== REQUIREMENT ==
Repeat the lines exactly from the line that contains "Roughly what percentage" through the line that contains "How many curves do the dots suggest?"; leave images out and add nothing.

[Items listed in a dataset]
----
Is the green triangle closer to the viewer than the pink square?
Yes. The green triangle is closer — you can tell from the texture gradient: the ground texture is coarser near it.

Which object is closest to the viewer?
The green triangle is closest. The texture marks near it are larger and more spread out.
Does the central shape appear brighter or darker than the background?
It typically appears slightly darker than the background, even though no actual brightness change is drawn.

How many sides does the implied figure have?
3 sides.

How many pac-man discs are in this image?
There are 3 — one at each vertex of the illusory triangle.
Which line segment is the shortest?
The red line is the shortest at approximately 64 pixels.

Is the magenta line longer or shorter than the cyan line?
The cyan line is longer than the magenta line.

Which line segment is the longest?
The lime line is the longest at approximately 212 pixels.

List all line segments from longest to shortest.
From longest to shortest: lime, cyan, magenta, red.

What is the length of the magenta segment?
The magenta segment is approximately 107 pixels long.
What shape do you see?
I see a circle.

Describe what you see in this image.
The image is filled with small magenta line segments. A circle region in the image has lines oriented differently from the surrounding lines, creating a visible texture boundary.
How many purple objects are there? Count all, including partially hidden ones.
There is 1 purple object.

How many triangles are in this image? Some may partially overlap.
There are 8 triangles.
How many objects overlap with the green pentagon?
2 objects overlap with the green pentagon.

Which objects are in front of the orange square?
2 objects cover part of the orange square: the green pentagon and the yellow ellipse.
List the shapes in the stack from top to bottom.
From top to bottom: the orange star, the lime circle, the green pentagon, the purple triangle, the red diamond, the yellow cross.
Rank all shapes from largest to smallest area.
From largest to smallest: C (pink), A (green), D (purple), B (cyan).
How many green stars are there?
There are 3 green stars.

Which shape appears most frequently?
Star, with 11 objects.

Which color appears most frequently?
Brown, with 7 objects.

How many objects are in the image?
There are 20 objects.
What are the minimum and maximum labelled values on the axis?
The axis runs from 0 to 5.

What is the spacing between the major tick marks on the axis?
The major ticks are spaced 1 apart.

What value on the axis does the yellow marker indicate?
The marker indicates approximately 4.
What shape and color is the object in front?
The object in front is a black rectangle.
----
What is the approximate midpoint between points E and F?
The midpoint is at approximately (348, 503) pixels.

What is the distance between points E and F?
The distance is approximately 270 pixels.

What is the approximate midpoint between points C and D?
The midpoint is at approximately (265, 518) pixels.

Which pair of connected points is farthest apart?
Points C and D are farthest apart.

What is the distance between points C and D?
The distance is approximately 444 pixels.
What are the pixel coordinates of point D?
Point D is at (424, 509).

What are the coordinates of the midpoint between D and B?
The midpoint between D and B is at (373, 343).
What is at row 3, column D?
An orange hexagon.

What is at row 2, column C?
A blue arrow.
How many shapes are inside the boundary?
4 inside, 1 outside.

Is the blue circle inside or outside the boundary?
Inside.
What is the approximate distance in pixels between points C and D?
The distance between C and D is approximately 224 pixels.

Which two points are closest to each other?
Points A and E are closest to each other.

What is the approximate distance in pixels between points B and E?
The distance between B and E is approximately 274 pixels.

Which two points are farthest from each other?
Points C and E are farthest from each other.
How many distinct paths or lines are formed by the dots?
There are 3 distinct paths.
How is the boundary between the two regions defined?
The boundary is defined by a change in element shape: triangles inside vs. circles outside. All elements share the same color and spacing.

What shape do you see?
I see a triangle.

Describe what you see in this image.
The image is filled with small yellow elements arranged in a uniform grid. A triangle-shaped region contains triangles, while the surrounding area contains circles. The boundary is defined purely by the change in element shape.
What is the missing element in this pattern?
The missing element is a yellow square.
----
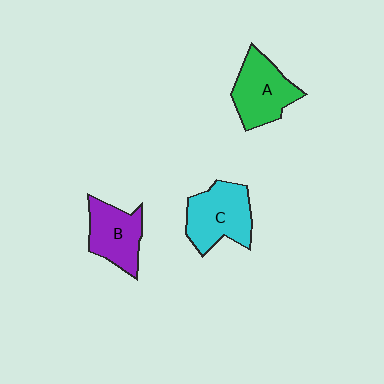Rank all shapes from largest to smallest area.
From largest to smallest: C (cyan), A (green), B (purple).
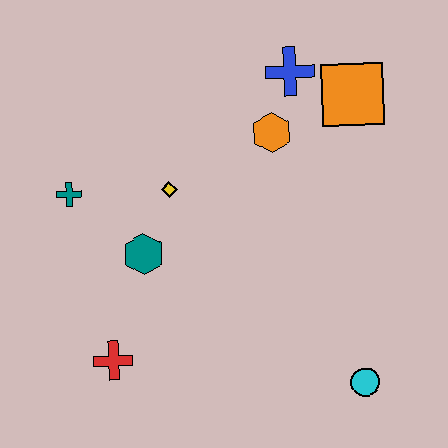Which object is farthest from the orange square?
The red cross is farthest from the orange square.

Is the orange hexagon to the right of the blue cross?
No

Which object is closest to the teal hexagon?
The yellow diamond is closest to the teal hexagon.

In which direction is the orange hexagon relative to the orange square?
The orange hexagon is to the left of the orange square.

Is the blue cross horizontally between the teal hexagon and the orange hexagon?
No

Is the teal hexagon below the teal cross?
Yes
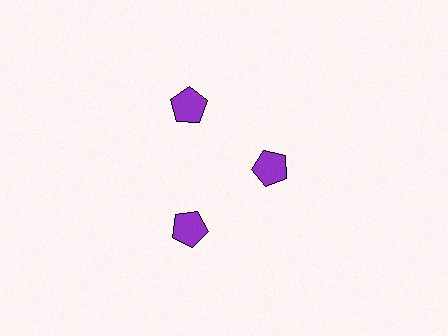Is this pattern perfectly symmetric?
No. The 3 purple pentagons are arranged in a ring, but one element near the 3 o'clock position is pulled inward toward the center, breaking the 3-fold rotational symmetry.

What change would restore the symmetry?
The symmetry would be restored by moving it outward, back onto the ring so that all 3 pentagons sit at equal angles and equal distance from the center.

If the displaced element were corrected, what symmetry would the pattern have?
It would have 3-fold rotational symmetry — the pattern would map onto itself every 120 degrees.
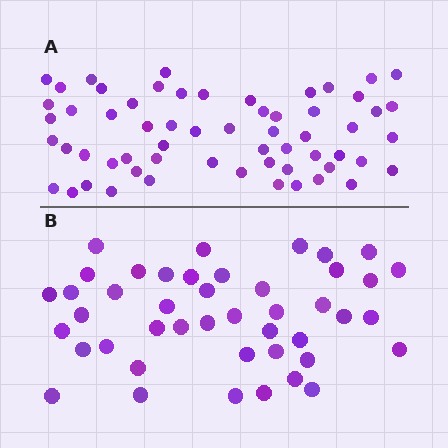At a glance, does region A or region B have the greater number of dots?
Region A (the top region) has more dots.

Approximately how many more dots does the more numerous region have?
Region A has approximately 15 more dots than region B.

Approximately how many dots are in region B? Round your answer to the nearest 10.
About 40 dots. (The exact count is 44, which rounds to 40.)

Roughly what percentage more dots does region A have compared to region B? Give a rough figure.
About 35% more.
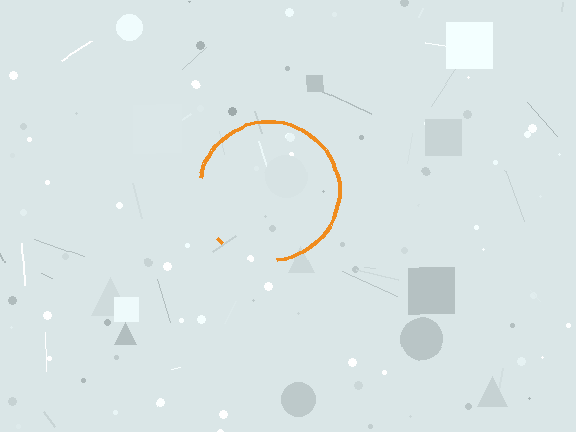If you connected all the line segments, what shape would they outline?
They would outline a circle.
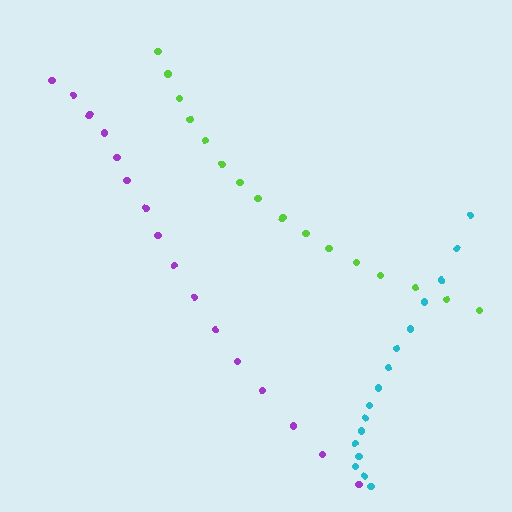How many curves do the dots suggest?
----
== WRITTEN SOLUTION ==
Roughly what percentage more dots does region A have compared to region B? Give a rough figure.
About 35% more.
If you connected all the line segments, what shape would they outline?
They would outline a circle.
How many curves do the dots suggest?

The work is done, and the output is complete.